**What needs to be done:** Copy out every record below exactly as written, but leave out any pictures.

Question entries about shapes:
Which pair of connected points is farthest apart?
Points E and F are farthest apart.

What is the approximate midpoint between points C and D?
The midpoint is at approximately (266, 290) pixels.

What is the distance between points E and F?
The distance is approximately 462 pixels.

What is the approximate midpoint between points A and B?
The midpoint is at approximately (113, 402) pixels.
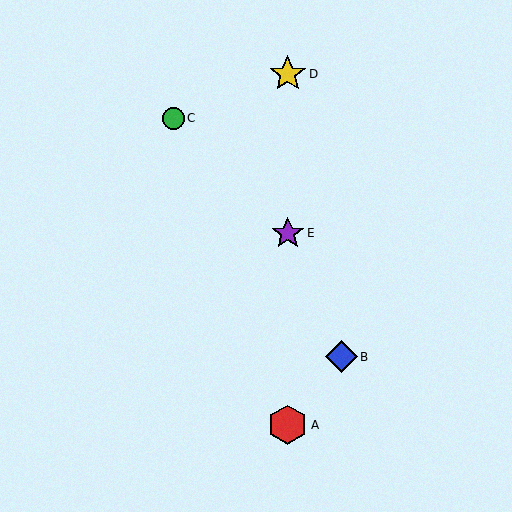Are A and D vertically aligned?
Yes, both are at x≈288.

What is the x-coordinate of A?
Object A is at x≈288.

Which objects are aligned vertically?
Objects A, D, E are aligned vertically.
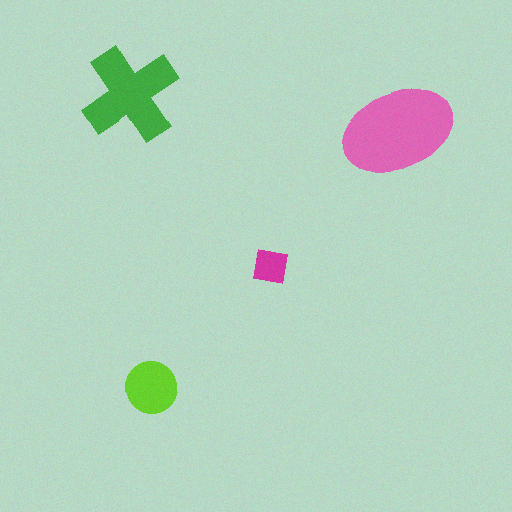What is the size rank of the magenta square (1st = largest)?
4th.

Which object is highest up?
The green cross is topmost.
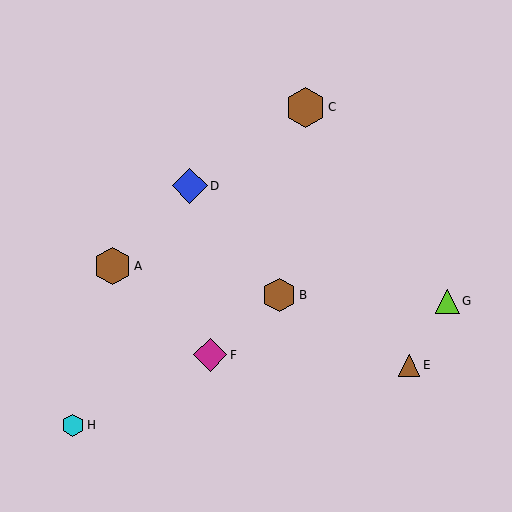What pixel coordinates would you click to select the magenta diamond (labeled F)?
Click at (210, 355) to select the magenta diamond F.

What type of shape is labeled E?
Shape E is a brown triangle.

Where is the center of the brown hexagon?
The center of the brown hexagon is at (305, 107).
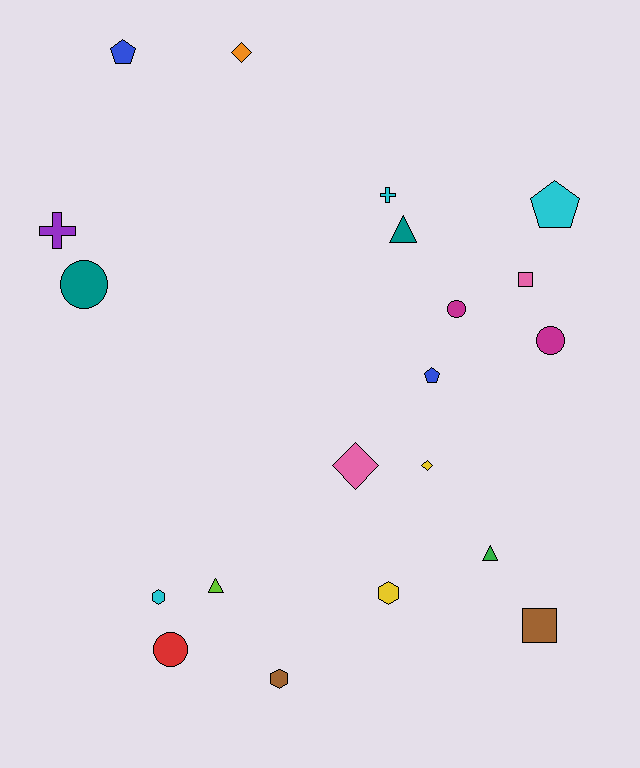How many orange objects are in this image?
There is 1 orange object.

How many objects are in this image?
There are 20 objects.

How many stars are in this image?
There are no stars.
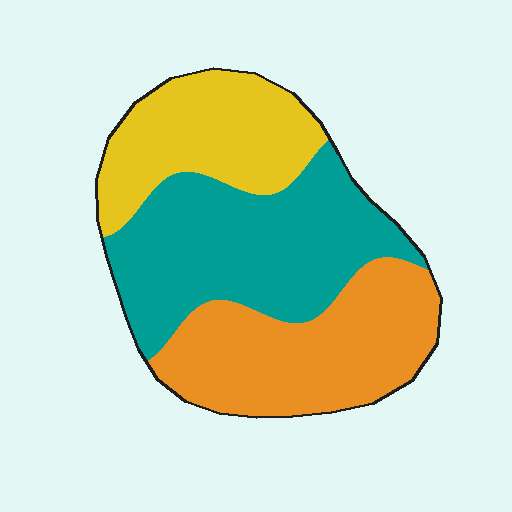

**Reply:**
Which pair of connected points is farthest apart?
Points E and F are farthest apart.

What is the approximate midpoint between points C and D?
The midpoint is at approximately (266, 290) pixels.

What is the distance between points E and F?
The distance is approximately 462 pixels.

What is the approximate midpoint between points A and B?
The midpoint is at approximately (113, 402) pixels.
Are A and D vertically aligned?
Yes, both are at x≈288.

What is the x-coordinate of A?
Object A is at x≈288.

Which objects are aligned vertically?
Objects A, D, E are aligned vertically.
What is the size rank of the magenta square (1st = largest)?
4th.

Which object is highest up?
The green cross is topmost.
What pixel coordinates would you click to select the magenta diamond (labeled F)?
Click at (210, 355) to select the magenta diamond F.

What type of shape is labeled E?
Shape E is a brown triangle.

Where is the center of the brown hexagon?
The center of the brown hexagon is at (305, 107).
How many orange objects are in this image?
There is 1 orange object.

How many objects are in this image?
There are 20 objects.

How many stars are in this image?
There are no stars.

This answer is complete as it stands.